### The task:
Would you repeat the listing exactly but omit every picture?

### Record excerpts:

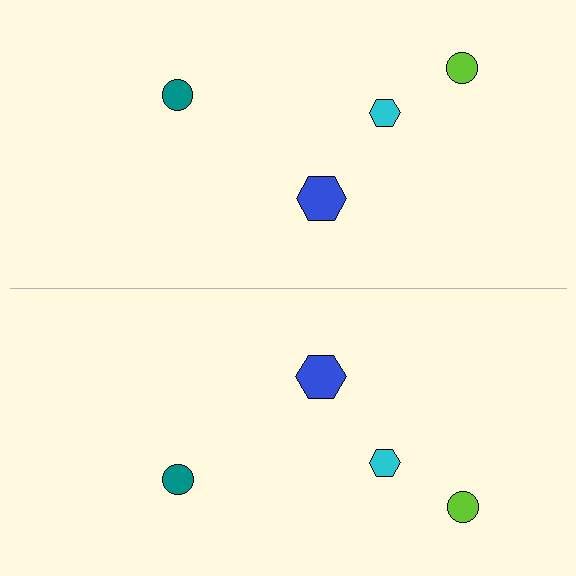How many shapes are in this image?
There are 8 shapes in this image.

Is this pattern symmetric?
Yes, this pattern has bilateral (reflection) symmetry.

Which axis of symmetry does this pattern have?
The pattern has a horizontal axis of symmetry running through the center of the image.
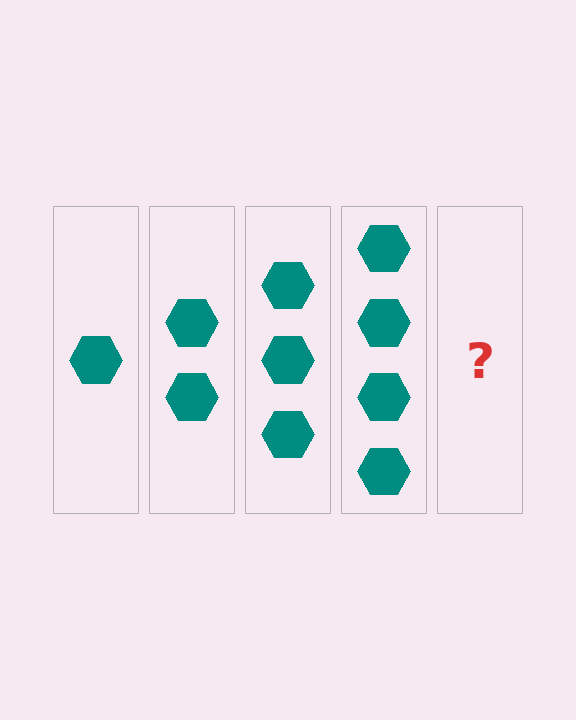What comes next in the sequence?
The next element should be 5 hexagons.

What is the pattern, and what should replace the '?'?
The pattern is that each step adds one more hexagon. The '?' should be 5 hexagons.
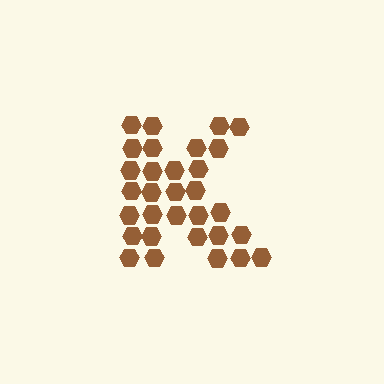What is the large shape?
The large shape is the letter K.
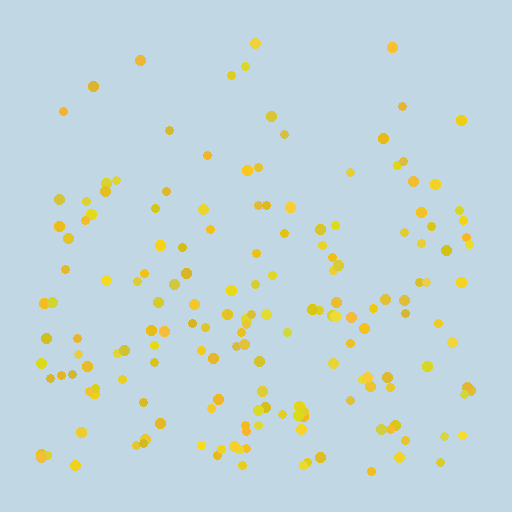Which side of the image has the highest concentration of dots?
The bottom.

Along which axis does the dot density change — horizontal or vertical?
Vertical.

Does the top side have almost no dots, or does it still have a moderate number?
Still a moderate number, just noticeably fewer than the bottom.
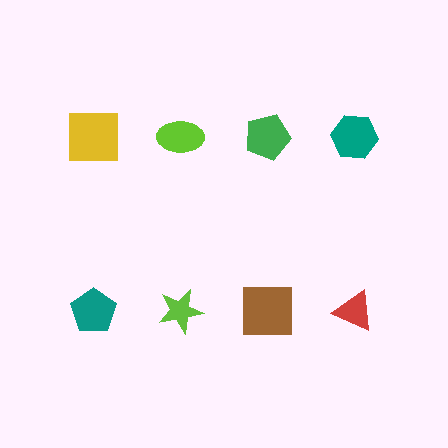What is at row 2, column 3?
A brown square.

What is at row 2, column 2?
A lime star.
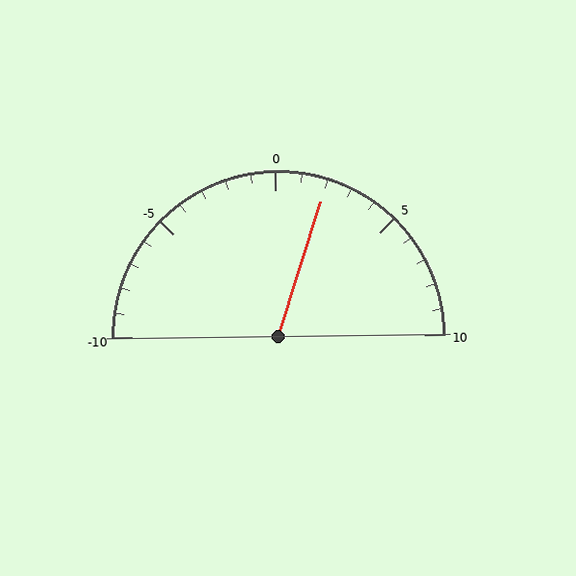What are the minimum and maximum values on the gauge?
The gauge ranges from -10 to 10.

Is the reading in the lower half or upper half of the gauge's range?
The reading is in the upper half of the range (-10 to 10).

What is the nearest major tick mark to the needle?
The nearest major tick mark is 0.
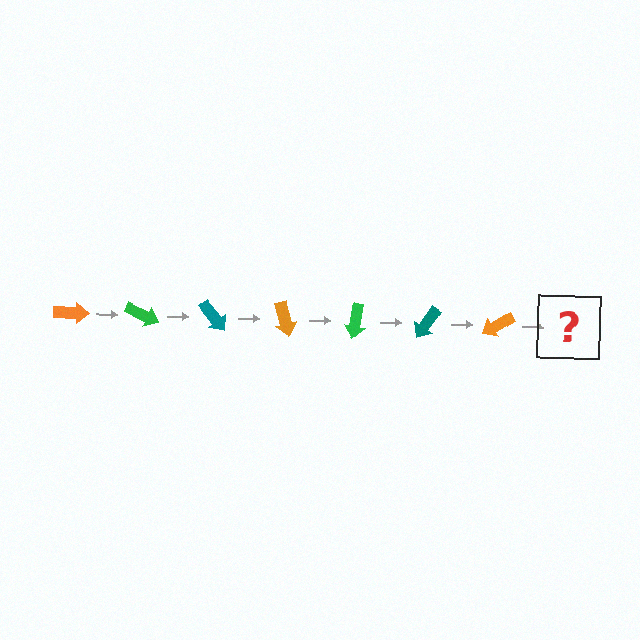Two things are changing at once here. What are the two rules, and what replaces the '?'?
The two rules are that it rotates 25 degrees clockwise each step and the color cycles through orange, green, and teal. The '?' should be a green arrow, rotated 175 degrees clockwise from the start.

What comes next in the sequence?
The next element should be a green arrow, rotated 175 degrees clockwise from the start.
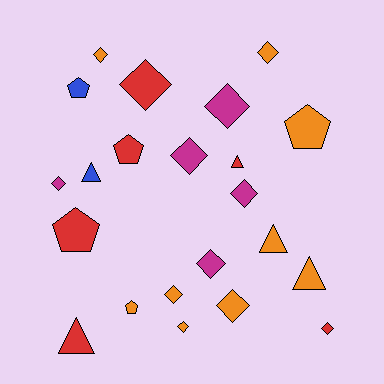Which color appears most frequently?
Orange, with 9 objects.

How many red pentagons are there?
There are 2 red pentagons.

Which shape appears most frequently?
Diamond, with 12 objects.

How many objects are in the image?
There are 22 objects.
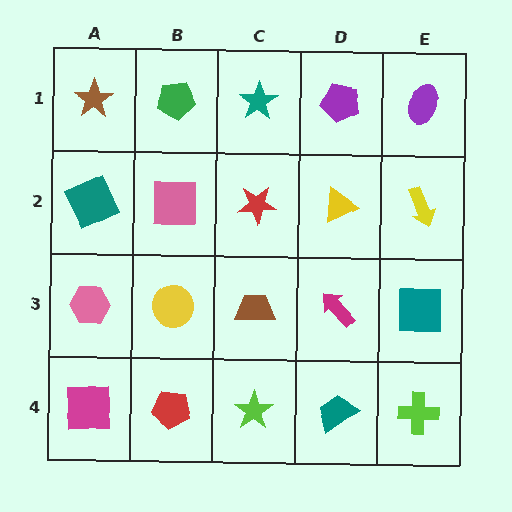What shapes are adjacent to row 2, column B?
A green pentagon (row 1, column B), a yellow circle (row 3, column B), a teal square (row 2, column A), a red star (row 2, column C).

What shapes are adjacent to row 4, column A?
A pink hexagon (row 3, column A), a red pentagon (row 4, column B).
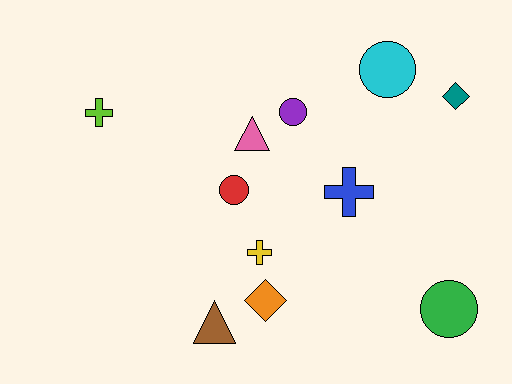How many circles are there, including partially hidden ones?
There are 4 circles.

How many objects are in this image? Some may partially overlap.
There are 11 objects.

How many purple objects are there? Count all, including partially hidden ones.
There is 1 purple object.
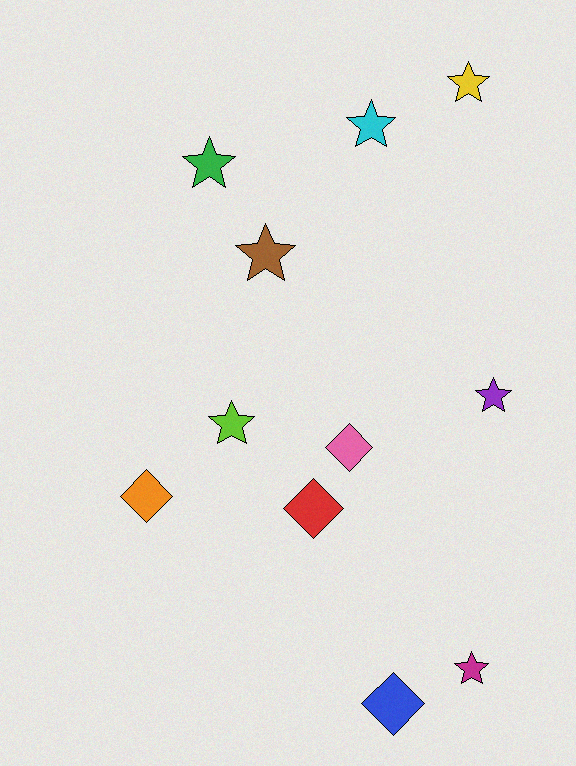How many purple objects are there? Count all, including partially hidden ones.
There is 1 purple object.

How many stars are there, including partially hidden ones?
There are 7 stars.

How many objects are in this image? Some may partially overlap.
There are 11 objects.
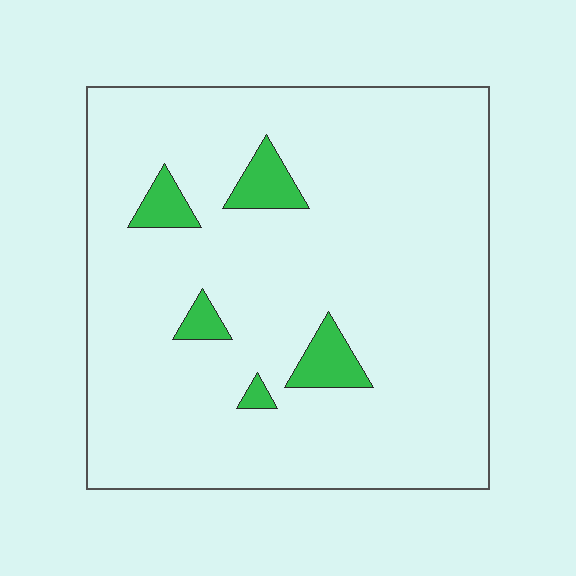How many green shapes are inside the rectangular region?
5.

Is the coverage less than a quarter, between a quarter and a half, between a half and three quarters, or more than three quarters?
Less than a quarter.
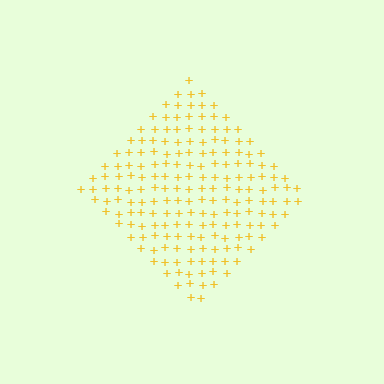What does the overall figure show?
The overall figure shows a diamond.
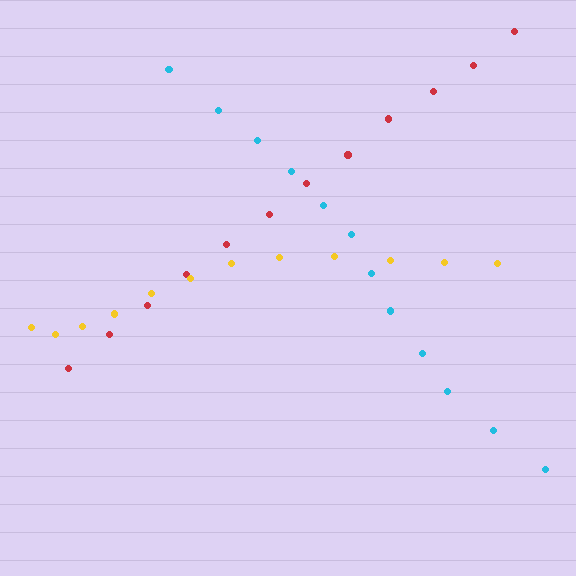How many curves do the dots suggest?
There are 3 distinct paths.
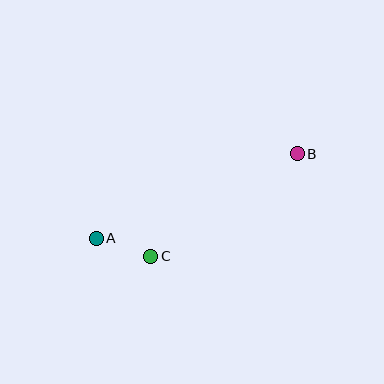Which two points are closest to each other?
Points A and C are closest to each other.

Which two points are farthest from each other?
Points A and B are farthest from each other.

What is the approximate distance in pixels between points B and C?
The distance between B and C is approximately 179 pixels.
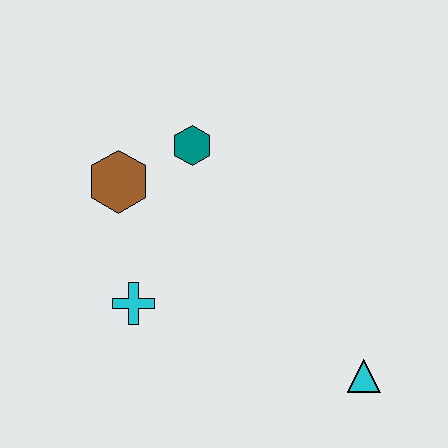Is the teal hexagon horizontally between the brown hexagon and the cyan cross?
No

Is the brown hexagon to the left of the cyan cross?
Yes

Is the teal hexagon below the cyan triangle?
No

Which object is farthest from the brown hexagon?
The cyan triangle is farthest from the brown hexagon.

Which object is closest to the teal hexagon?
The brown hexagon is closest to the teal hexagon.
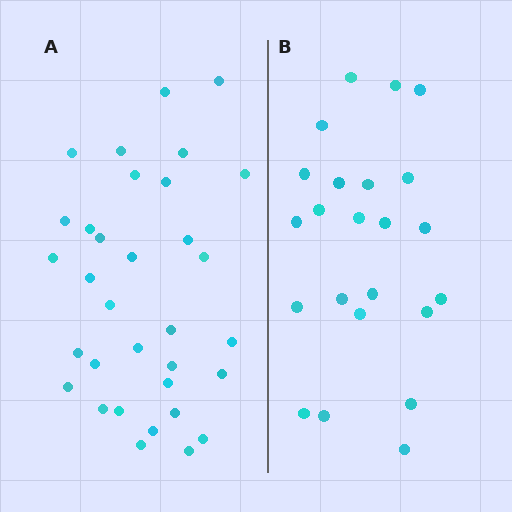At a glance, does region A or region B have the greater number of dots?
Region A (the left region) has more dots.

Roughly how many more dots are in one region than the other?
Region A has roughly 10 or so more dots than region B.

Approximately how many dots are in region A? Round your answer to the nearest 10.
About 30 dots. (The exact count is 33, which rounds to 30.)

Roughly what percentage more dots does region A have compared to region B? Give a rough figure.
About 45% more.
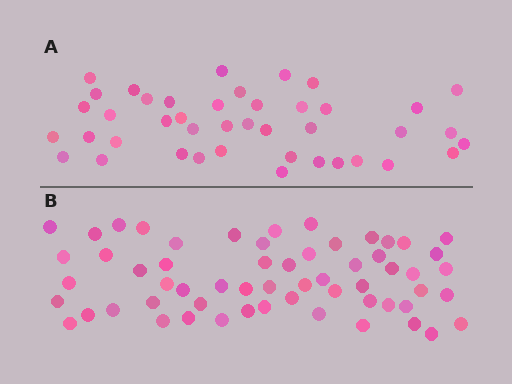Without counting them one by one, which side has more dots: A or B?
Region B (the bottom region) has more dots.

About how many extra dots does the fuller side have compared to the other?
Region B has approximately 15 more dots than region A.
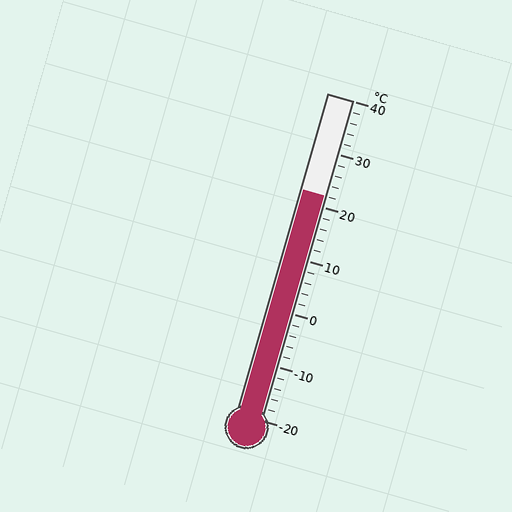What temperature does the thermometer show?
The thermometer shows approximately 22°C.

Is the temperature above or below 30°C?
The temperature is below 30°C.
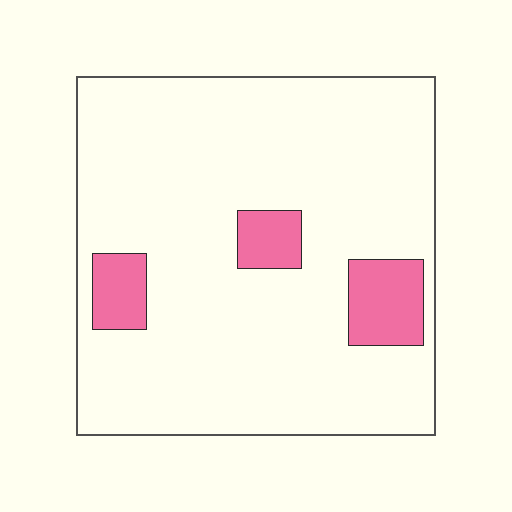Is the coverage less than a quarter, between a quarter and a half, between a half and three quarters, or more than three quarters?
Less than a quarter.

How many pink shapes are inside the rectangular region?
3.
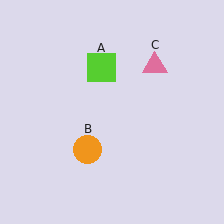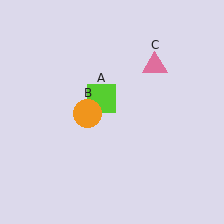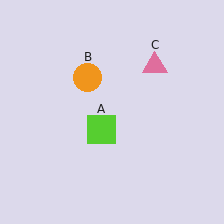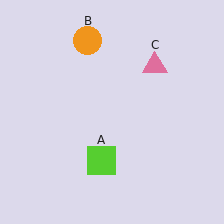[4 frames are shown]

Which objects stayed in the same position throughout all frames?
Pink triangle (object C) remained stationary.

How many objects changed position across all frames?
2 objects changed position: lime square (object A), orange circle (object B).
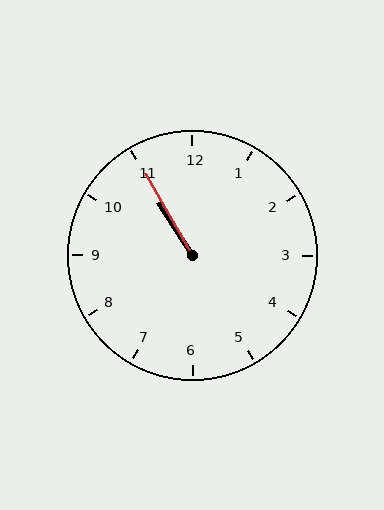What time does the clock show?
10:55.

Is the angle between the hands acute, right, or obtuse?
It is acute.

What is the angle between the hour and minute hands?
Approximately 2 degrees.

### Task output:
How many shapes are in this image?
There are 8 shapes in this image.

Is this pattern symmetric?
Yes, this pattern has bilateral (reflection) symmetry.

Which axis of symmetry does this pattern have?
The pattern has a horizontal axis of symmetry running through the center of the image.
What comes next in the sequence?
The next element should be 5 hexagons.

What is the pattern, and what should replace the '?'?
The pattern is that each step adds one more hexagon. The '?' should be 5 hexagons.
What is the large shape?
The large shape is the letter K.
Which side of the image has the highest concentration of dots?
The bottom.

Along which axis does the dot density change — horizontal or vertical?
Vertical.

Does the top side have almost no dots, or does it still have a moderate number?
Still a moderate number, just noticeably fewer than the bottom.
What is at row 2, column 3?
A brown square.

What is at row 2, column 2?
A lime star.
What are the minimum and maximum values on the gauge?
The gauge ranges from -10 to 10.

Is the reading in the lower half or upper half of the gauge's range?
The reading is in the upper half of the range (-10 to 10).

What is the nearest major tick mark to the needle?
The nearest major tick mark is 0.
Two things are changing at once here. What are the two rules, and what replaces the '?'?
The two rules are that it rotates 25 degrees clockwise each step and the color cycles through orange, green, and teal. The '?' should be a green arrow, rotated 175 degrees clockwise from the start.

What comes next in the sequence?
The next element should be a green arrow, rotated 175 degrees clockwise from the start.
Which color appears most frequently?
Orange, with 9 objects.

How many red pentagons are there?
There are 2 red pentagons.

Which shape appears most frequently?
Diamond, with 12 objects.

How many objects are in the image?
There are 22 objects.
What shapes are adjacent to row 2, column B?
A green pentagon (row 1, column B), a yellow circle (row 3, column B), a teal square (row 2, column A), a red star (row 2, column C).

What shapes are adjacent to row 4, column A?
A pink hexagon (row 3, column A), a red pentagon (row 4, column B).
How many circles are there, including partially hidden ones?
There are 4 circles.

How many objects are in this image? Some may partially overlap.
There are 11 objects.

How many purple objects are there? Count all, including partially hidden ones.
There is 1 purple object.
How many purple objects are there? Count all, including partially hidden ones.
There is 1 purple object.

How many stars are there, including partially hidden ones?
There are 7 stars.

How many objects are in this image? Some may partially overlap.
There are 11 objects.
How many green shapes are inside the rectangular region?
5.

Is the coverage less than a quarter, between a quarter and a half, between a half and three quarters, or more than three quarters?
Less than a quarter.
What does the overall figure show?
The overall figure shows a diamond.
How many curves do the dots suggest?
There are 3 distinct paths.
Which two points are closest to each other?
Points A and C are closest to each other.

Which two points are farthest from each other?
Points A and B are farthest from each other.

What is the approximate distance in pixels between points B and C?
The distance between B and C is approximately 179 pixels.
Is the teal hexagon horizontally between the brown hexagon and the cyan cross?
No

Is the brown hexagon to the left of the cyan cross?
Yes

Is the teal hexagon below the cyan triangle?
No

Which object is farthest from the brown hexagon?
The cyan triangle is farthest from the brown hexagon.

Which object is closest to the teal hexagon?
The brown hexagon is closest to the teal hexagon.
At a glance, does region A or region B have the greater number of dots?
Region A (the left region) has more dots.

Roughly how many more dots are in one region than the other?
Region A has roughly 10 or so more dots than region B.

Approximately how many dots are in region A? Round your answer to the nearest 10.
About 30 dots. (The exact count is 33, which rounds to 30.)

Roughly what percentage more dots does region A have compared to region B? Give a rough figure.
About 45% more.
Without counting them one by one, which side has more dots: A or B?
Region B (the bottom region) has more dots.

About how many extra dots does the fuller side have compared to the other?
Region B has approximately 15 more dots than region A.
What temperature does the thermometer show?
The thermometer shows approximately 22°C.

Is the temperature above or below 30°C?
The temperature is below 30°C.
Is the coverage less than a quarter, between a quarter and a half, between a half and three quarters, or more than three quarters?
Less than a quarter.

How many pink shapes are inside the rectangular region?
3.
[4 frames are shown]

Which objects stayed in the same position throughout all frames?
Pink triangle (object C) remained stationary.

How many objects changed position across all frames?
2 objects changed position: lime square (object A), orange circle (object B).
What time does the clock show?
10:55.

Is the angle between the hands acute, right, or obtuse?
It is acute.

What is the angle between the hour and minute hands?
Approximately 2 degrees.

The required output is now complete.